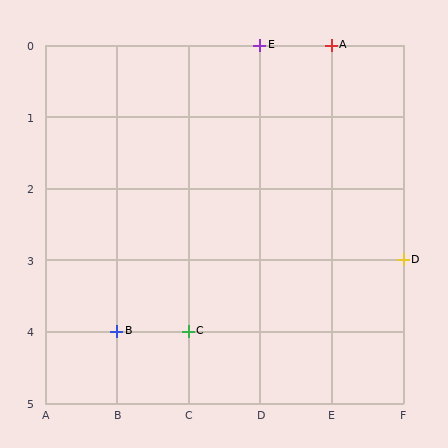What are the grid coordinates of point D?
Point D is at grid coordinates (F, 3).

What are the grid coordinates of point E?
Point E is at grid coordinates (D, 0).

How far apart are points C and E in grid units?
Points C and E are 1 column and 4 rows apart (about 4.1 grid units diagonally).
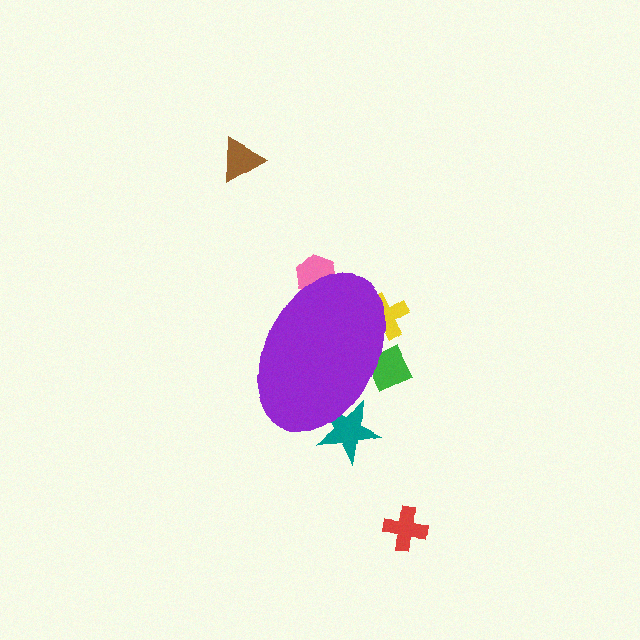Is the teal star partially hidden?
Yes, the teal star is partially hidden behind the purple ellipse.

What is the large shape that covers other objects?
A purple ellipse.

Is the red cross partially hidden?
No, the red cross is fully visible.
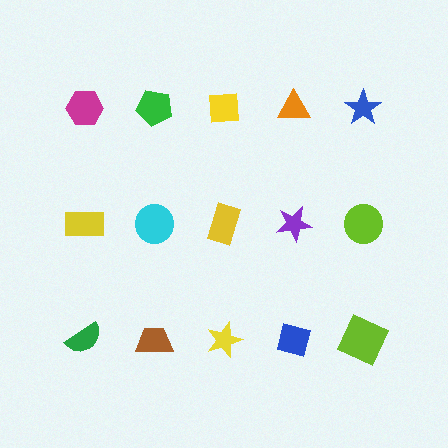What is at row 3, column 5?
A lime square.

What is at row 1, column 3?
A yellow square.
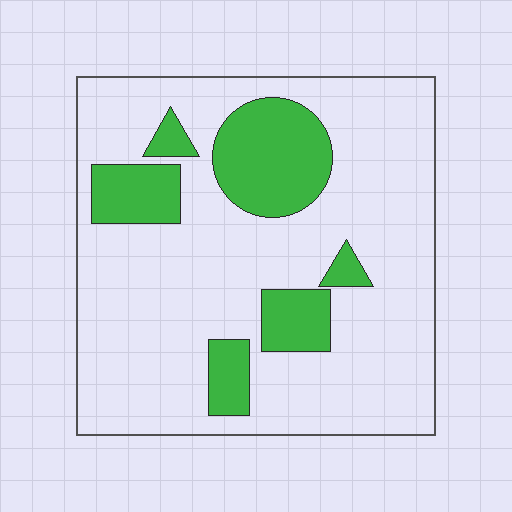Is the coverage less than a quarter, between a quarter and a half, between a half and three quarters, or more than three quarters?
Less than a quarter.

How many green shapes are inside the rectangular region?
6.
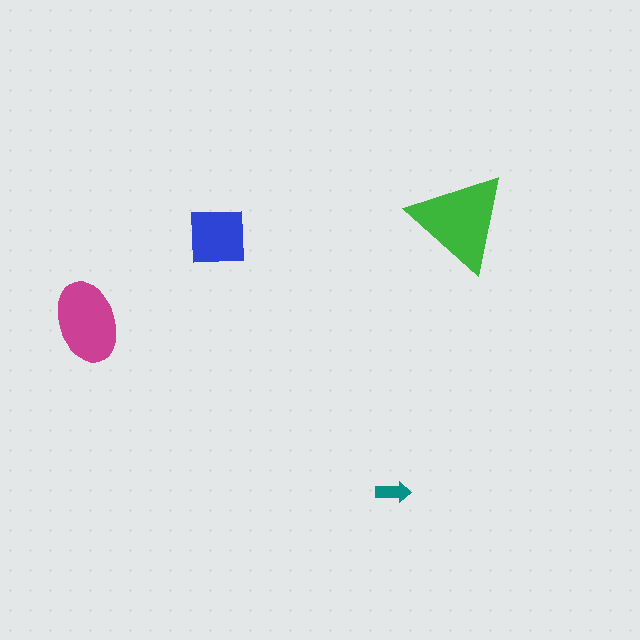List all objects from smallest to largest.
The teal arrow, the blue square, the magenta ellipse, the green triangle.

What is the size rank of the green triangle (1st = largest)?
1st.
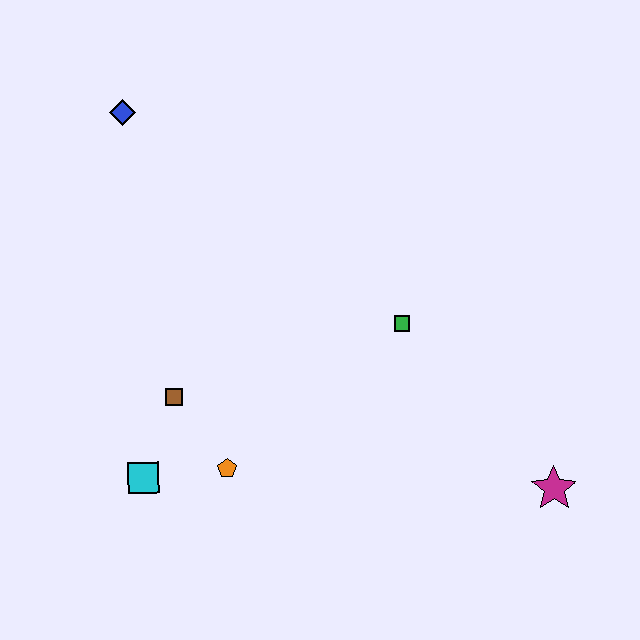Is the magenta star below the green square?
::::::
__Problem description__. Output each line exactly; omit every picture.

__Task solution__.
What are the grid coordinates of point D?
Point D is at grid coordinates (F, 3).

What are the grid coordinates of point E?
Point E is at grid coordinates (D, 0).

How far apart are points C and E in grid units?
Points C and E are 1 column and 4 rows apart (about 4.1 grid units diagonally).
Is the teal star partially hidden?
Yes, the teal star is partially hidden behind the purple ellipse.

What is the large shape that covers other objects?
A purple ellipse.

Is the red cross partially hidden?
No, the red cross is fully visible.
What is at row 3, column 5?
A lime square.

What is at row 1, column 3?
A yellow square.
Is the coverage less than a quarter, between a quarter and a half, between a half and three quarters, or more than three quarters?
Less than a quarter.

How many green shapes are inside the rectangular region?
6.
List all objects from smallest to largest.
The teal arrow, the blue square, the magenta ellipse, the green triangle.

What is the size rank of the green triangle (1st = largest)?
1st.
Is the magenta star below the green square?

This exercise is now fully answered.